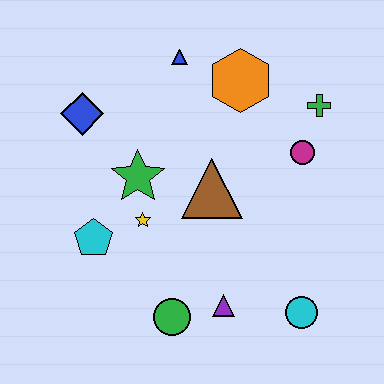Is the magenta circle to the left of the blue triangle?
No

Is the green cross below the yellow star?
No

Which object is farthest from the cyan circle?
The blue diamond is farthest from the cyan circle.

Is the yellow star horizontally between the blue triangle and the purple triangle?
No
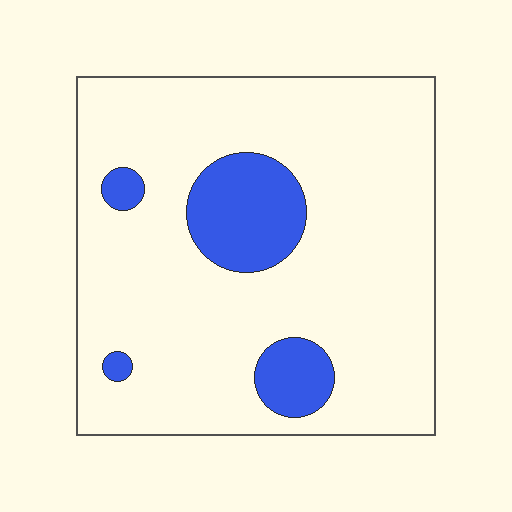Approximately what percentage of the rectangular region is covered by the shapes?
Approximately 15%.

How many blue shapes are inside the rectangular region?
4.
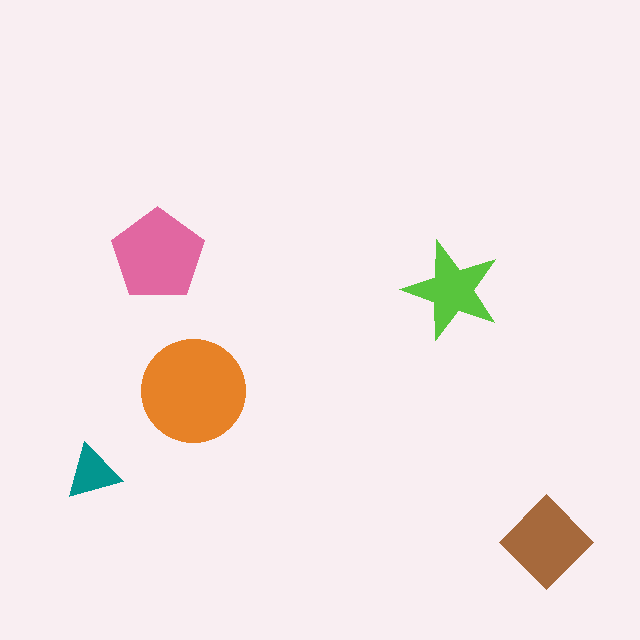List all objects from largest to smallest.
The orange circle, the pink pentagon, the brown diamond, the lime star, the teal triangle.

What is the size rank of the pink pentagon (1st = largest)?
2nd.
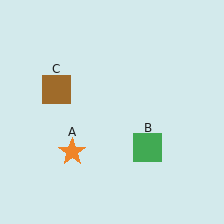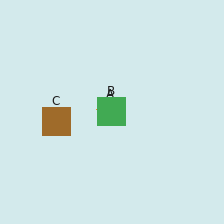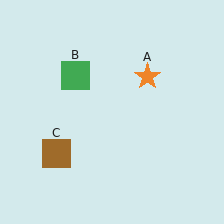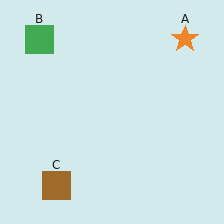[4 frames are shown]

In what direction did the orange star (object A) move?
The orange star (object A) moved up and to the right.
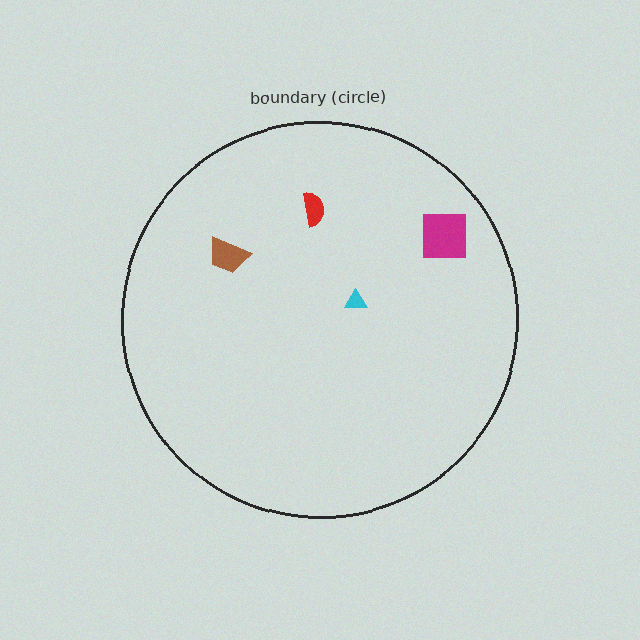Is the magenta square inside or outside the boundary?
Inside.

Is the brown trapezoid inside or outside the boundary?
Inside.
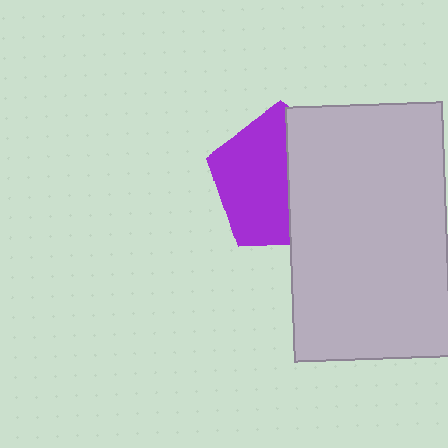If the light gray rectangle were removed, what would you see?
You would see the complete purple pentagon.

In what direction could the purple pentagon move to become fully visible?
The purple pentagon could move left. That would shift it out from behind the light gray rectangle entirely.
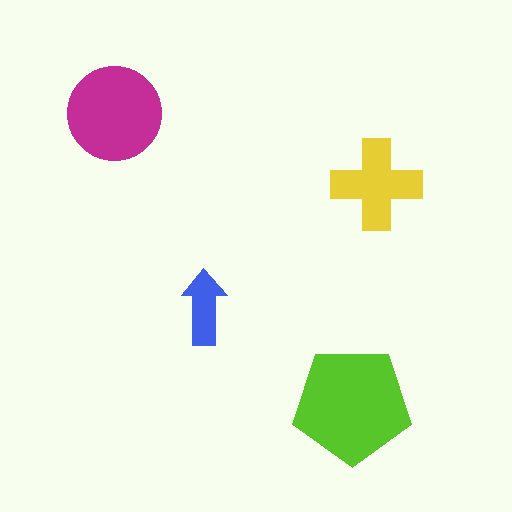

→ **Task instructions**
In your copy, leave out the pictures and reproduce the material above exactly.

→ **Completed task**
Is the magenta circle to the left of the blue triangle?
No

Is the green cross below the yellow star?
No

Which object is farthest from the cyan circle?
The blue diamond is farthest from the cyan circle.

Is the yellow star horizontally between the blue triangle and the purple triangle?
No
Approximately what percentage of the rectangular region is covered by the shapes?
Approximately 15%.

How many blue shapes are inside the rectangular region?
4.
List all objects from largest to smallest.
The orange circle, the pink pentagon, the brown diamond, the lime star, the teal triangle.

What is the size rank of the pink pentagon (1st = largest)?
2nd.
[4 frames are shown]

In what direction did the orange star (object A) move?
The orange star (object A) moved up and to the right.
Is the magenta square inside or outside the boundary?
Inside.

Is the brown trapezoid inside or outside the boundary?
Inside.
If the light gray rectangle were removed, what would you see?
You would see the complete purple pentagon.

In what direction could the purple pentagon move to become fully visible?
The purple pentagon could move left. That would shift it out from behind the light gray rectangle entirely.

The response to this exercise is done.